**Records for this task**
-- Begin --

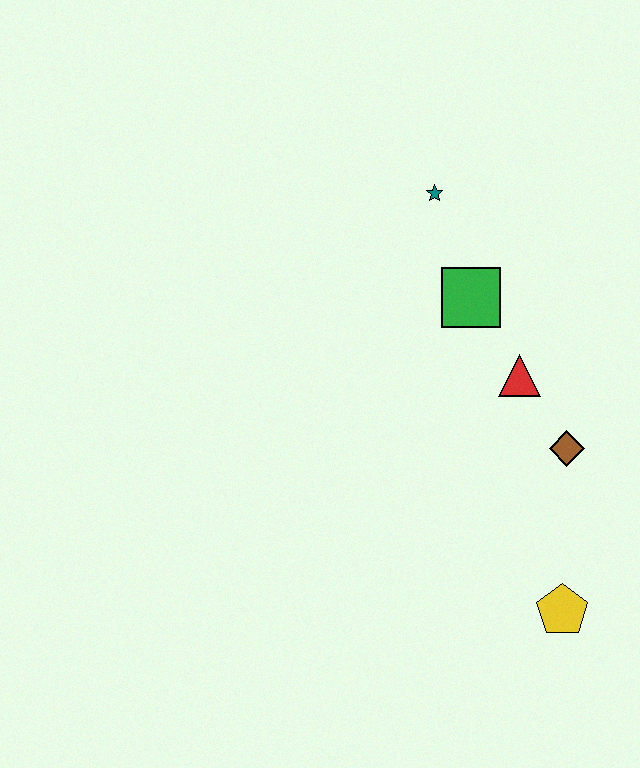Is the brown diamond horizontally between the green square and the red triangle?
No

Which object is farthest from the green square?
The yellow pentagon is farthest from the green square.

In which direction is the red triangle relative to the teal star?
The red triangle is below the teal star.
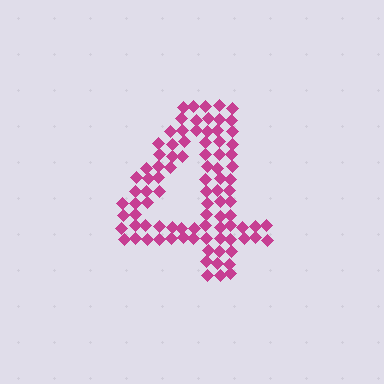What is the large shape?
The large shape is the digit 4.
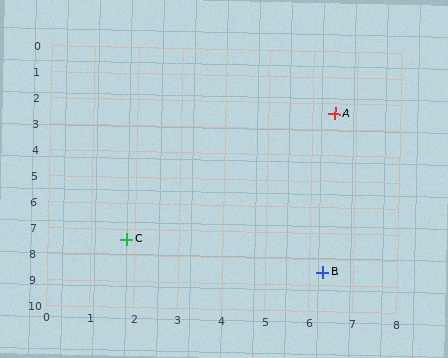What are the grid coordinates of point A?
Point A is at approximately (6.5, 2.4).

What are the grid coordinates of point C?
Point C is at approximately (1.8, 7.4).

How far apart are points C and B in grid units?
Points C and B are about 4.6 grid units apart.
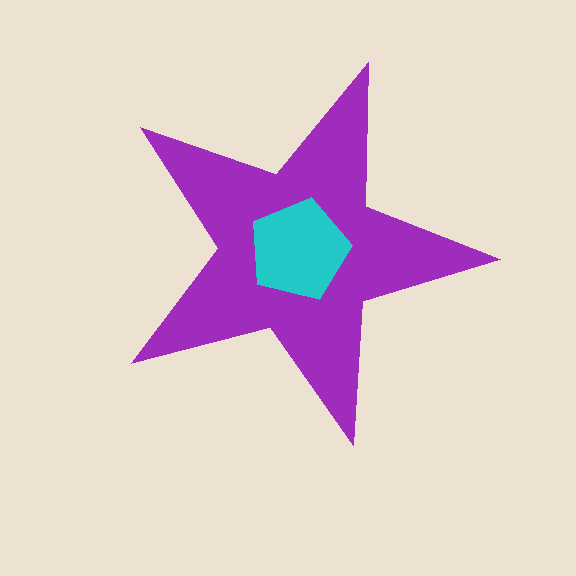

-- End --

**Task brief**
Pictures in the data above should not be copied; transcribe everything else exactly.

**Solution below**
Is the brown diamond horizontally between the green square and the red triangle?
No

Which object is farthest from the green square?
The yellow pentagon is farthest from the green square.

In which direction is the red triangle relative to the teal star?
The red triangle is below the teal star.
What is the large shape?
The large shape is the digit 4.
What are the grid coordinates of point A?
Point A is at approximately (6.5, 2.4).

What are the grid coordinates of point C?
Point C is at approximately (1.8, 7.4).

How far apart are points C and B in grid units?
Points C and B are about 4.6 grid units apart.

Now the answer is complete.